• **Short task**: Repeat the data word for word. Do not include the pictures.
--- Start Material for the task ---
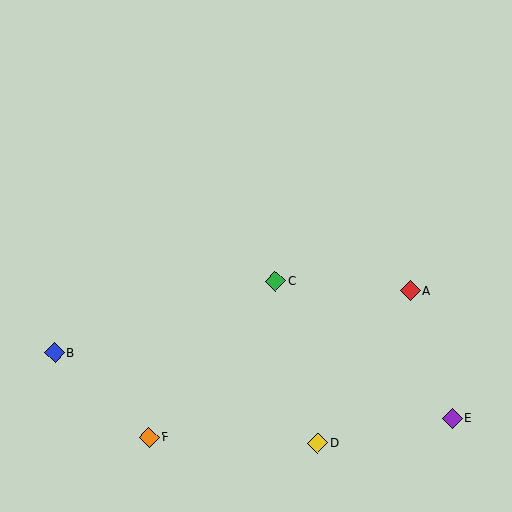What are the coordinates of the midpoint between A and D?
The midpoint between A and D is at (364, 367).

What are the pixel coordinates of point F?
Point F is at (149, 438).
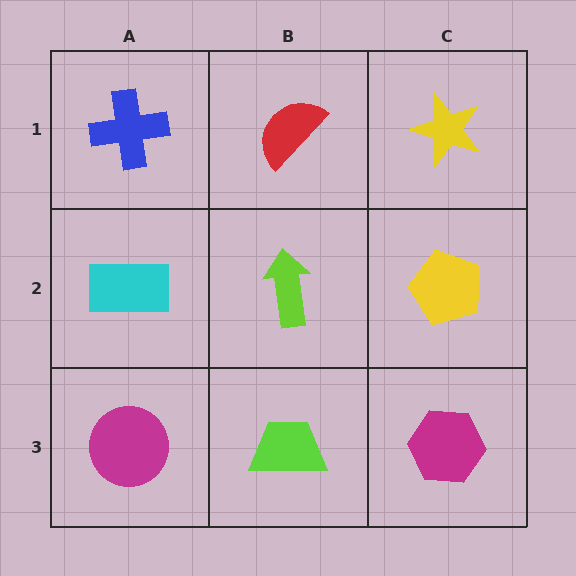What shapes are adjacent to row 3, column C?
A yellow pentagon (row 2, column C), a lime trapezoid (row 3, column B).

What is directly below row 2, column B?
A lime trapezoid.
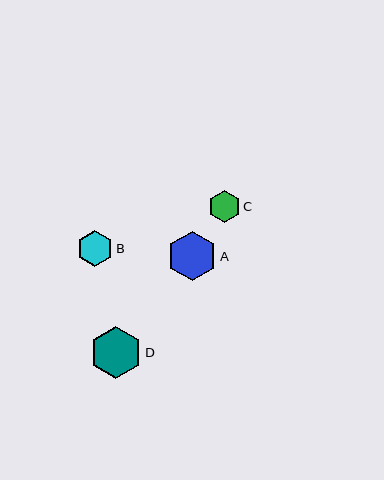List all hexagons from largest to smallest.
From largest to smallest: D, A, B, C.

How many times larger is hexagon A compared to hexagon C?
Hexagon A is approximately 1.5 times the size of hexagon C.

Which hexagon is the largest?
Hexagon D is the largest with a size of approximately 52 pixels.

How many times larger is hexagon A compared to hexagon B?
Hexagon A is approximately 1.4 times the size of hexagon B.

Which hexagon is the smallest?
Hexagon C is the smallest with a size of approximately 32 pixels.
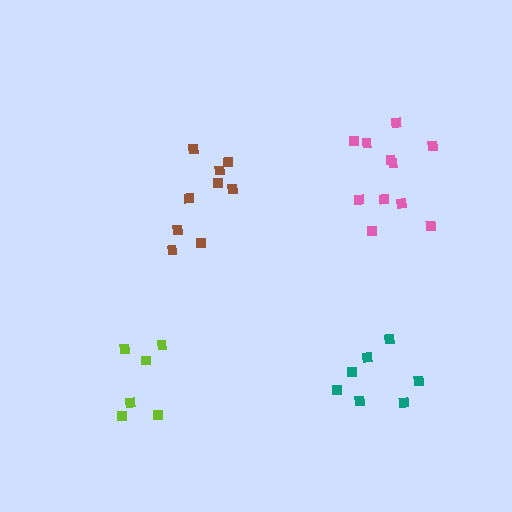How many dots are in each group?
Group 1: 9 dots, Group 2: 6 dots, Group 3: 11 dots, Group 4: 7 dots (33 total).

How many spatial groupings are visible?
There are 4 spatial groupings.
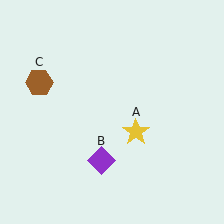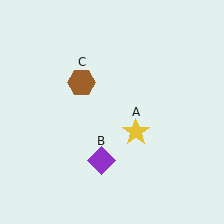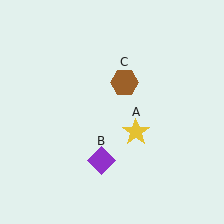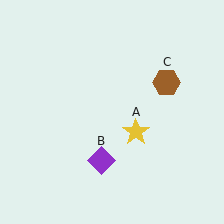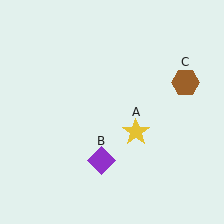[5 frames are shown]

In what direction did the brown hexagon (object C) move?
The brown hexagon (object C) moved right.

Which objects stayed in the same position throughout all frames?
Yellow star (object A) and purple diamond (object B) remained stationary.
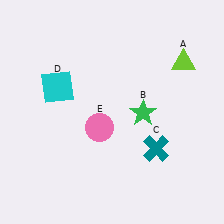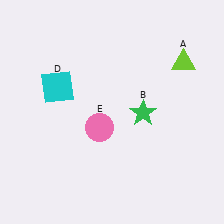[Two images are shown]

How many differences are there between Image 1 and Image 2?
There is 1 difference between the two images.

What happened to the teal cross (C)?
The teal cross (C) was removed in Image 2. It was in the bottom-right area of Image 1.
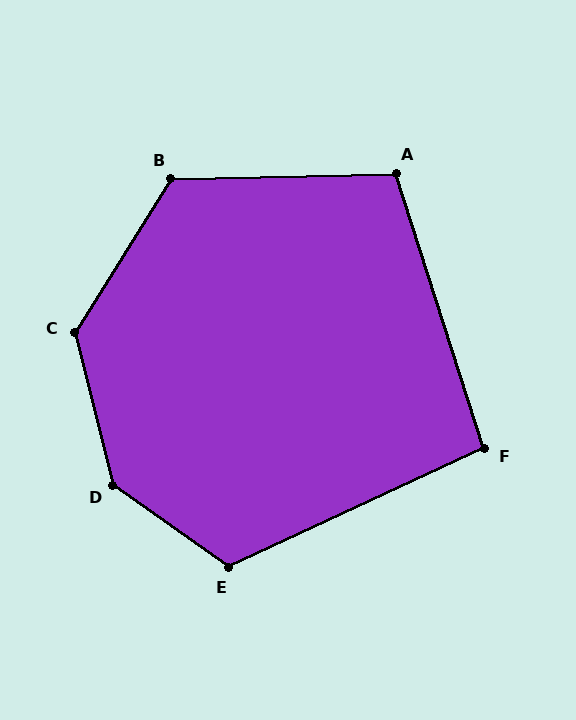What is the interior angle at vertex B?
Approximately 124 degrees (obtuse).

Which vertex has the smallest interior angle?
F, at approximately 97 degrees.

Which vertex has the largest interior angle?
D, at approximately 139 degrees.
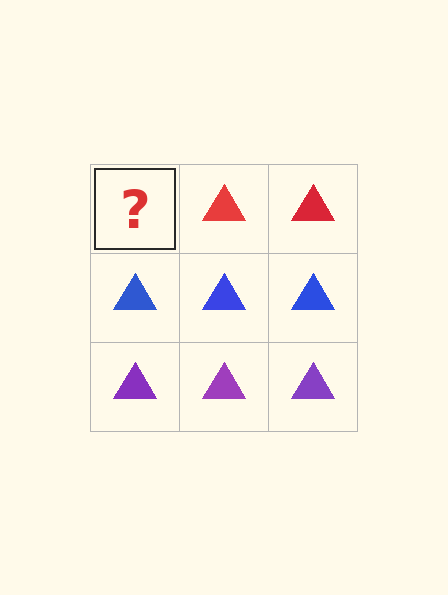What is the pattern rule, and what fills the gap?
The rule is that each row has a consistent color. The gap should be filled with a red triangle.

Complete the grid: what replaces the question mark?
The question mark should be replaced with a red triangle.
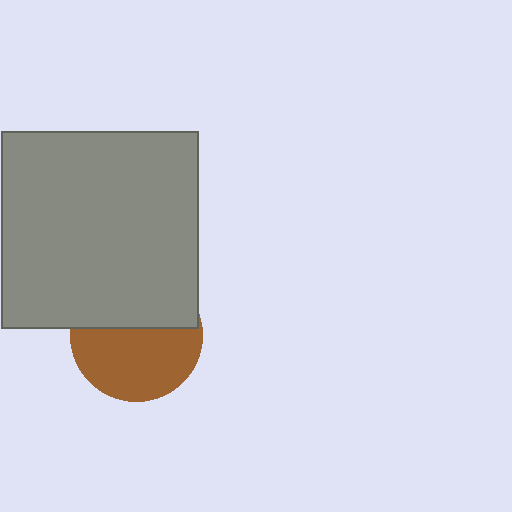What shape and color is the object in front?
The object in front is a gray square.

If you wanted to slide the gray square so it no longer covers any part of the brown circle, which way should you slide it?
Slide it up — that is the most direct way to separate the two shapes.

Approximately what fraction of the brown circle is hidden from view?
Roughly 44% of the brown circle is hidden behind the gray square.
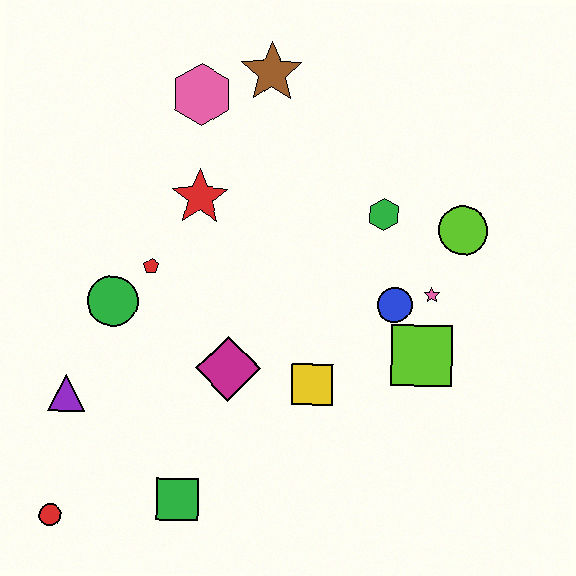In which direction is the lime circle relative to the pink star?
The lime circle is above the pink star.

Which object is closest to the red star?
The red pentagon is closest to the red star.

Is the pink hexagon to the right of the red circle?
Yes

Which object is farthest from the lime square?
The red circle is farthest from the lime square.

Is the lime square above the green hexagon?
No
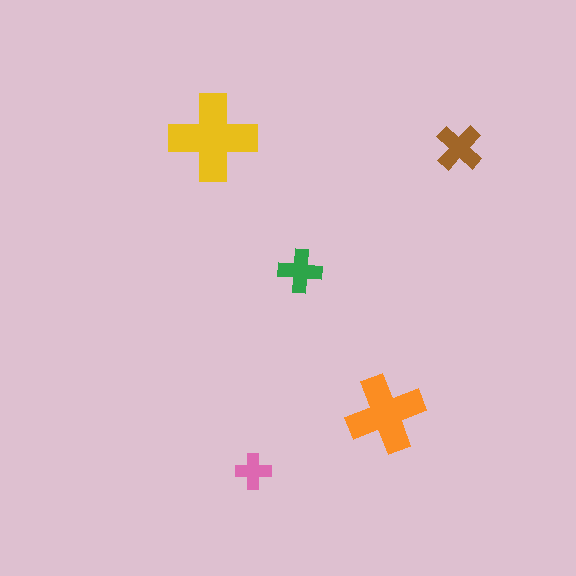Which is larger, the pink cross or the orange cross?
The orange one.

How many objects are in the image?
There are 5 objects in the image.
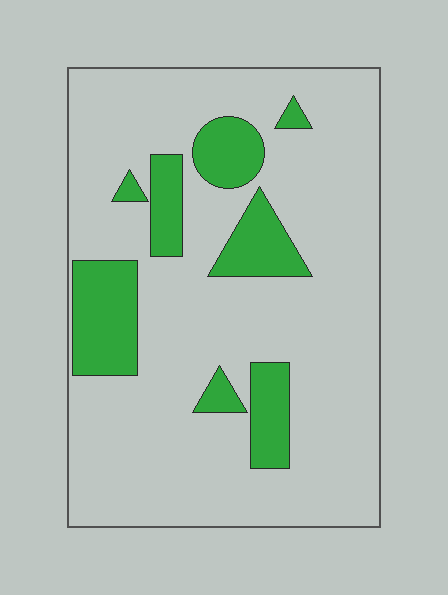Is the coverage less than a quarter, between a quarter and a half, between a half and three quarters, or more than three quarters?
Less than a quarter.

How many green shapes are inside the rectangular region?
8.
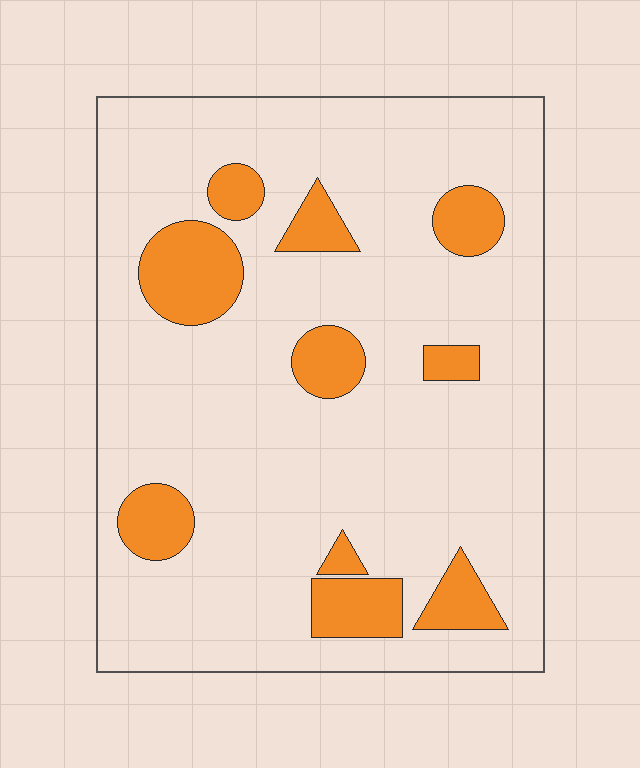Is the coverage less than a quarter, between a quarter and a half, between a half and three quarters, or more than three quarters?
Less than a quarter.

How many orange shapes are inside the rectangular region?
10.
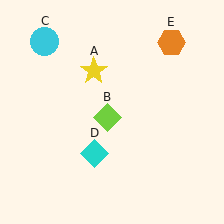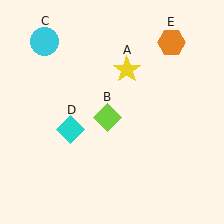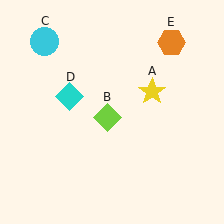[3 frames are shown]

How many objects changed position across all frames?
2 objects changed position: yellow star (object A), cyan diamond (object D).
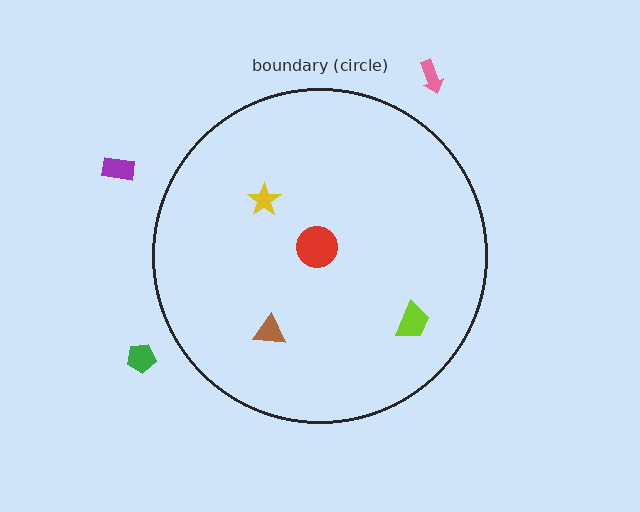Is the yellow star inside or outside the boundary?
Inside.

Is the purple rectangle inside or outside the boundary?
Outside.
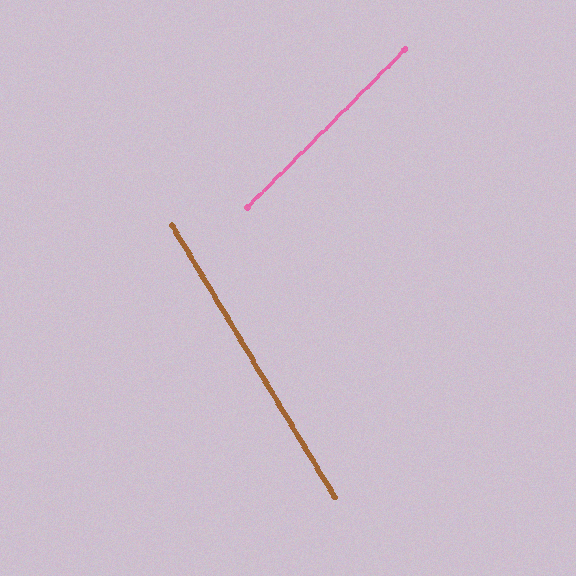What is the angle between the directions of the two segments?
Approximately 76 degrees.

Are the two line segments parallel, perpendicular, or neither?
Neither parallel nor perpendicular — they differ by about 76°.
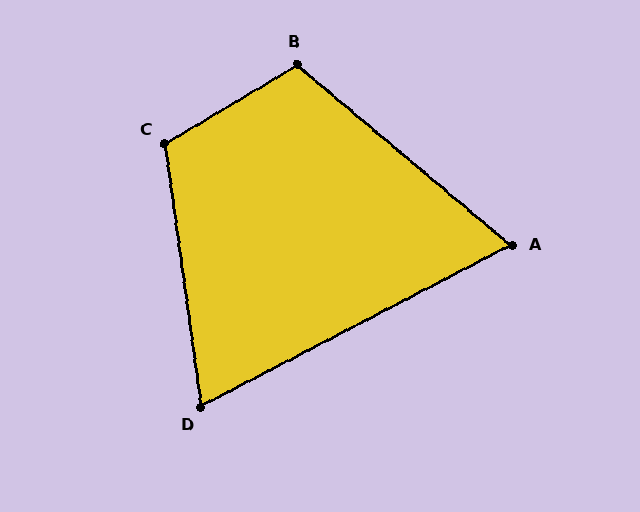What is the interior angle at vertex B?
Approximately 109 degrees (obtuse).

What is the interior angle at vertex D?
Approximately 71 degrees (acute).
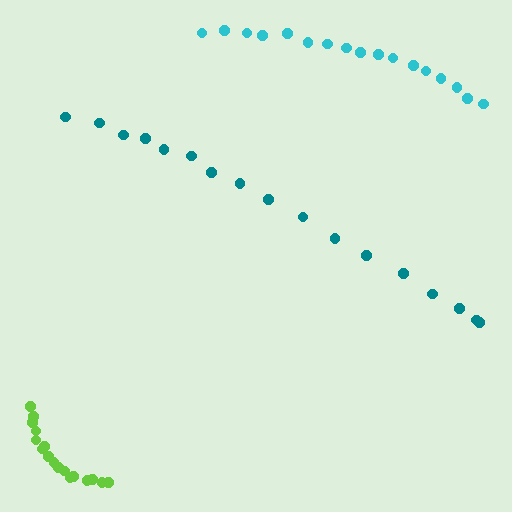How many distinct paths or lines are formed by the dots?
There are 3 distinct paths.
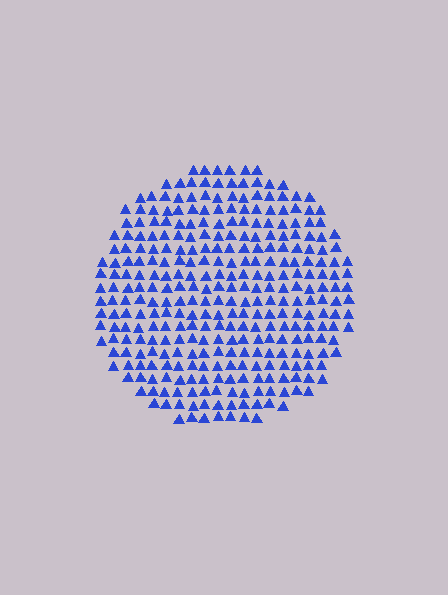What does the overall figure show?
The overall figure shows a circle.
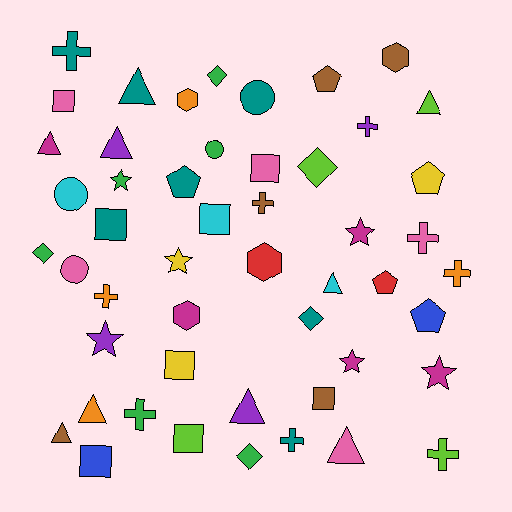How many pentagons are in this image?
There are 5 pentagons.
--- End Material for the task ---
• **The answer**:
What are the coordinates of the midpoint between A and D?
The midpoint between A and D is at (364, 367).

What are the pixel coordinates of point F?
Point F is at (149, 438).
What shapes are adjacent to row 3, column C?
A yellow pentagon (row 2, column C), a lime trapezoid (row 3, column B).

What is directly below row 2, column B?
A lime trapezoid.
List all hexagons from largest to smallest.
From largest to smallest: D, A, B, C.

How many times larger is hexagon A compared to hexagon C?
Hexagon A is approximately 1.5 times the size of hexagon C.

Which hexagon is the largest?
Hexagon D is the largest with a size of approximately 52 pixels.

How many times larger is hexagon A compared to hexagon B?
Hexagon A is approximately 1.4 times the size of hexagon B.

Which hexagon is the smallest?
Hexagon C is the smallest with a size of approximately 32 pixels.
How many dots are in each group?
Group 1: 9 dots, Group 2: 6 dots, Group 3: 11 dots, Group 4: 7 dots (33 total).

How many spatial groupings are visible?
There are 4 spatial groupings.
[5 frames are shown]

In what direction did the brown hexagon (object C) move?
The brown hexagon (object C) moved right.

Which objects stayed in the same position throughout all frames?
Yellow star (object A) and purple diamond (object B) remained stationary.
[Two images are shown]

How many differences are there between Image 1 and Image 2?
There is 1 difference between the two images.

What happened to the teal cross (C)?
The teal cross (C) was removed in Image 2. It was in the bottom-right area of Image 1.
What is the interior angle at vertex B?
Approximately 124 degrees (obtuse).

Which vertex has the smallest interior angle?
F, at approximately 97 degrees.

Which vertex has the largest interior angle?
D, at approximately 139 degrees.
What is the pattern rule, and what fills the gap?
The rule is that each row has a consistent color. The gap should be filled with a red triangle.

Complete the grid: what replaces the question mark?
The question mark should be replaced with a red triangle.
What shape and color is the object in front?
The object in front is a gray square.

If you wanted to slide the gray square so it no longer covers any part of the brown circle, which way should you slide it?
Slide it up — that is the most direct way to separate the two shapes.

Approximately what fraction of the brown circle is hidden from view?
Roughly 44% of the brown circle is hidden behind the gray square.
In which direction is the lime circle relative to the pink star?
The lime circle is above the pink star.

Which object is closest to the red star?
The red pentagon is closest to the red star.

Is the pink hexagon to the right of the red circle?
Yes

Which object is farthest from the lime square?
The red circle is farthest from the lime square.

Is the lime square above the green hexagon?
No
Which is larger, the pink cross or the orange cross?
The orange one.

How many objects are in the image?
There are 5 objects in the image.
Is the coverage less than a quarter, between a quarter and a half, between a half and three quarters, or more than three quarters?
Less than a quarter.

How many green shapes are inside the rectangular region?
8.
Is the coverage less than a quarter, between a quarter and a half, between a half and three quarters, or more than three quarters?
Less than a quarter.

How many orange shapes are inside the rectangular region?
10.
[3 frames are shown]

How many objects changed position across all frames?
2 objects changed position: yellow star (object A), cyan diamond (object D).
Is the yellow star inside or outside the boundary?
Inside.

Is the purple rectangle inside or outside the boundary?
Outside.
What is the angle between the directions of the two segments?
Approximately 76 degrees.

Are the two line segments parallel, perpendicular, or neither?
Neither parallel nor perpendicular — they differ by about 76°.
What is the interior angle at vertex B?
Approximately 109 degrees (obtuse).

What is the interior angle at vertex D?
Approximately 71 degrees (acute).
How many distinct paths or lines are formed by the dots?
There are 3 distinct paths.
What does the overall figure show?
The overall figure shows a circle.
How many pentagons are in this image?
There are 5 pentagons.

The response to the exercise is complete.